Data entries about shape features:
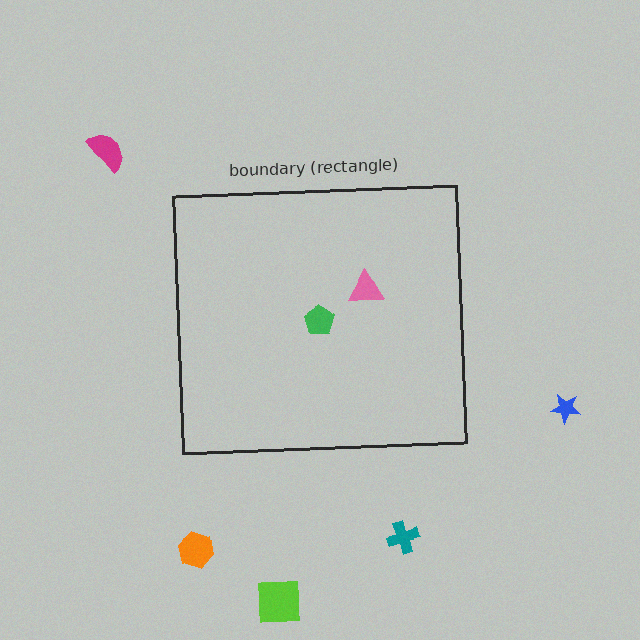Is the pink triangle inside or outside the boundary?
Inside.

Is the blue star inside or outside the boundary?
Outside.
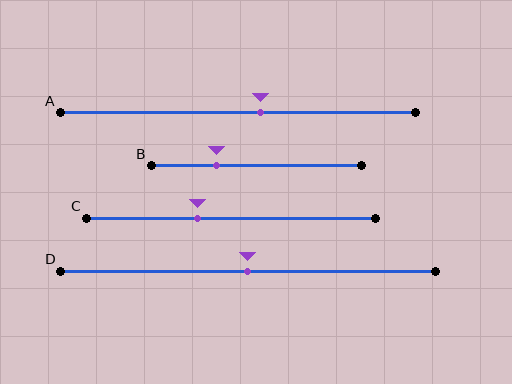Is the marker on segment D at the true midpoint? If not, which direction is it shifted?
Yes, the marker on segment D is at the true midpoint.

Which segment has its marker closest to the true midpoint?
Segment D has its marker closest to the true midpoint.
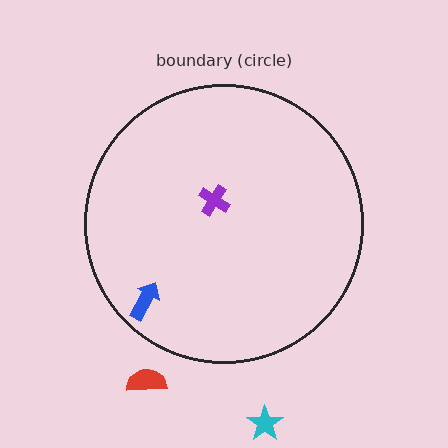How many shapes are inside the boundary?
2 inside, 2 outside.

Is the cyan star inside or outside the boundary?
Outside.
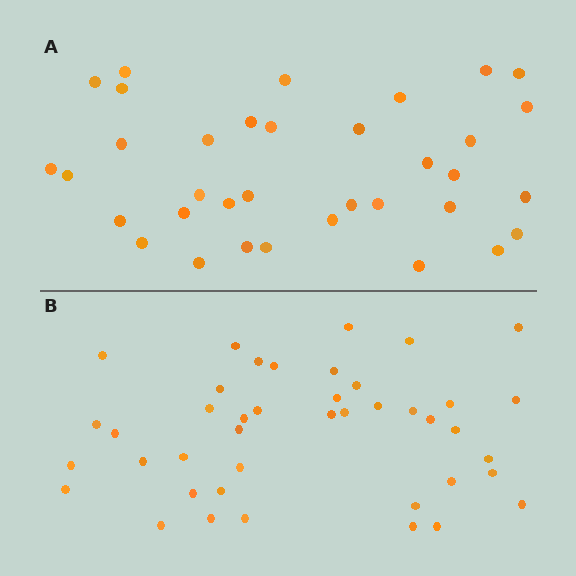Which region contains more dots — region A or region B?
Region B (the bottom region) has more dots.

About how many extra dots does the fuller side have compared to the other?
Region B has roughly 8 or so more dots than region A.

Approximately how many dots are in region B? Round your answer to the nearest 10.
About 40 dots. (The exact count is 42, which rounds to 40.)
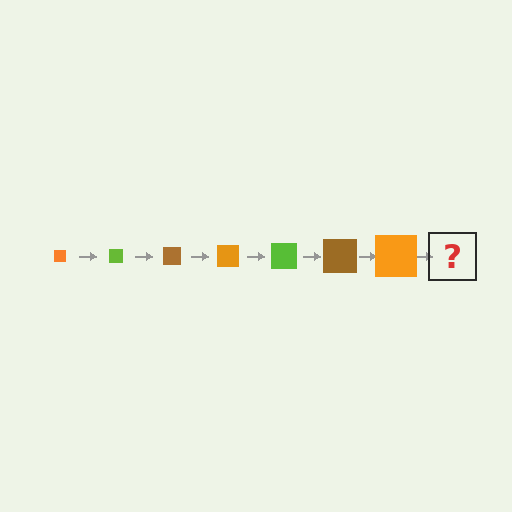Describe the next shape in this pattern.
It should be a lime square, larger than the previous one.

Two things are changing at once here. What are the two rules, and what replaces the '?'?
The two rules are that the square grows larger each step and the color cycles through orange, lime, and brown. The '?' should be a lime square, larger than the previous one.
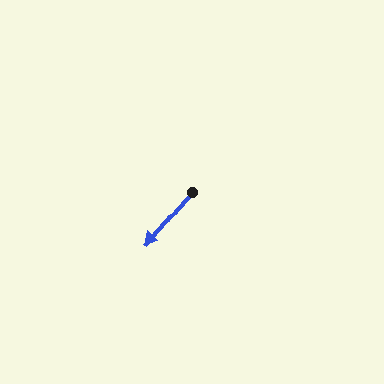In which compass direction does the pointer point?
Southwest.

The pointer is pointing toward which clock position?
Roughly 7 o'clock.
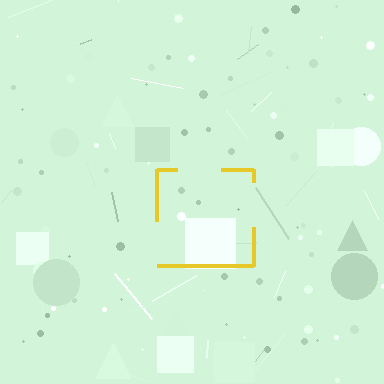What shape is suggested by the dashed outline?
The dashed outline suggests a square.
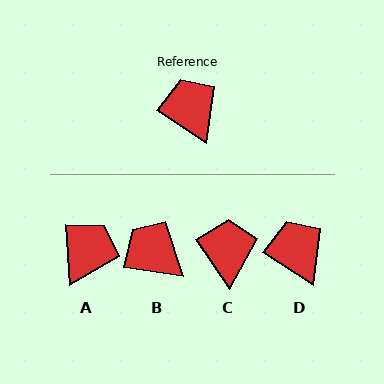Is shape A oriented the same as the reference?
No, it is off by about 53 degrees.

▶ [Your task]
Reproduce the material in its entirety and word for word, without the pictures.

▶ [Response to the task]
Is the pink triangle inside or outside the boundary?
Inside.

Is the blue star inside or outside the boundary?
Outside.
Is the marker on segment D at the true midpoint? If not, which direction is it shifted?
Yes, the marker on segment D is at the true midpoint.

Which segment has its marker closest to the true midpoint?
Segment D has its marker closest to the true midpoint.
How many shapes are inside the boundary?
2 inside, 2 outside.

Is the cyan star inside or outside the boundary?
Outside.
Which region contains more dots — region A or region B?
Region B (the bottom region) has more dots.

About how many extra dots does the fuller side have compared to the other?
Region B has roughly 8 or so more dots than region A.

Approximately how many dots are in region B? Round your answer to the nearest 10.
About 40 dots. (The exact count is 42, which rounds to 40.)
Describe the next shape in this pattern.
It should be a lime square, larger than the previous one.

Two things are changing at once here. What are the two rules, and what replaces the '?'?
The two rules are that the square grows larger each step and the color cycles through orange, lime, and brown. The '?' should be a lime square, larger than the previous one.
In which compass direction does the pointer point?
Southwest.

The pointer is pointing toward which clock position?
Roughly 7 o'clock.
What shape is suggested by the dashed outline?
The dashed outline suggests a square.
Is shape A oriented the same as the reference?
No, it is off by about 53 degrees.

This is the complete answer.